Find the line that contains "Is this pattern perfectly symmetric?" in the entries below. Restate it and every line after it, word for word, with no pictures.

START DATASET EXTRACT

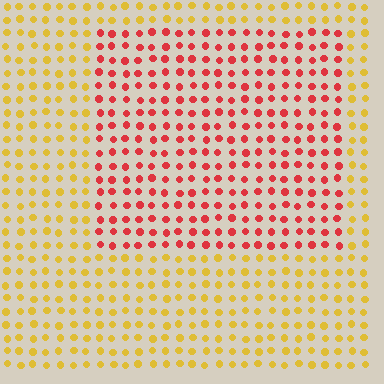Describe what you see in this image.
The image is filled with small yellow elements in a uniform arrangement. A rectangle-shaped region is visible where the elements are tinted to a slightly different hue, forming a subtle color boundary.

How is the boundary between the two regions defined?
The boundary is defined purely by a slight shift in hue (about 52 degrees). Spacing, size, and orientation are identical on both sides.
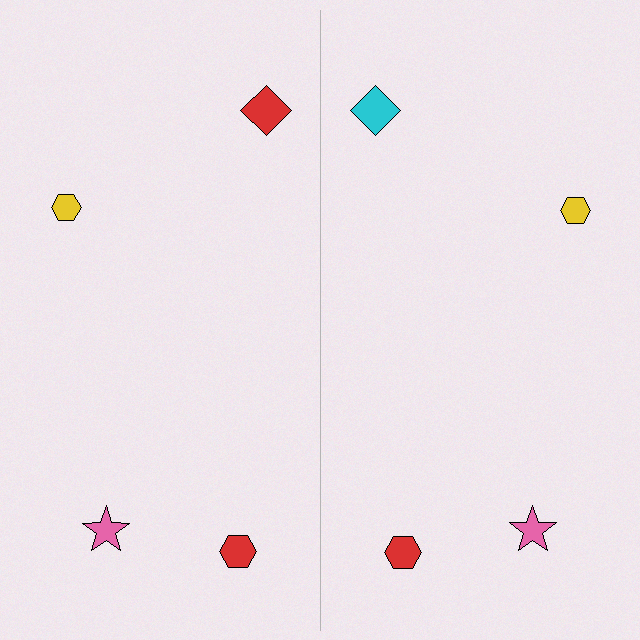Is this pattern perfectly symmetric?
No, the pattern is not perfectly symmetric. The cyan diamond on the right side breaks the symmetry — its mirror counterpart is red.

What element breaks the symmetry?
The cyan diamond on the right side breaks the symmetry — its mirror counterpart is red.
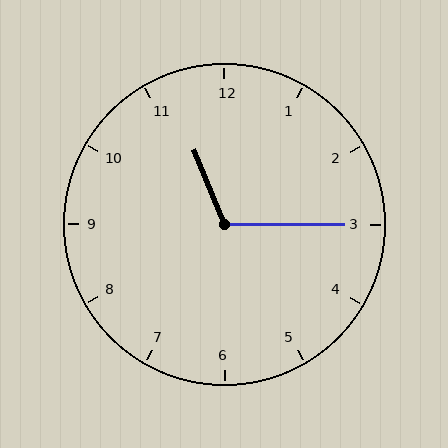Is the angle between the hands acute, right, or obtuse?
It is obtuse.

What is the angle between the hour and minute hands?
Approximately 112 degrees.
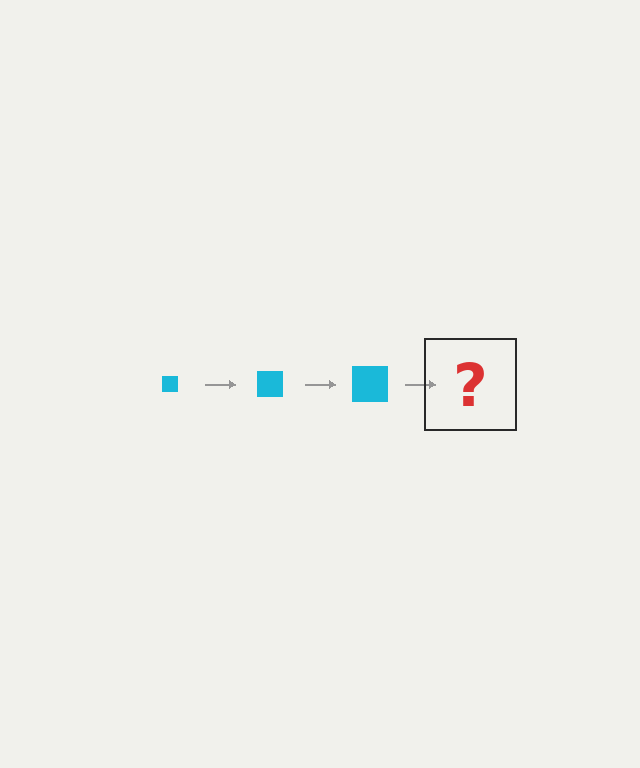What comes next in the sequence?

END DATASET EXTRACT

COMPLETE OUTPUT =
Is this pattern perfectly symmetric?
No, the pattern is not perfectly symmetric. The cyan diamond on the right side breaks the symmetry — its mirror counterpart is red.

What element breaks the symmetry?
The cyan diamond on the right side breaks the symmetry — its mirror counterpart is red.
Is the angle between the hands acute, right, or obtuse?
It is obtuse.

What is the angle between the hour and minute hands?
Approximately 112 degrees.
What comes next in the sequence?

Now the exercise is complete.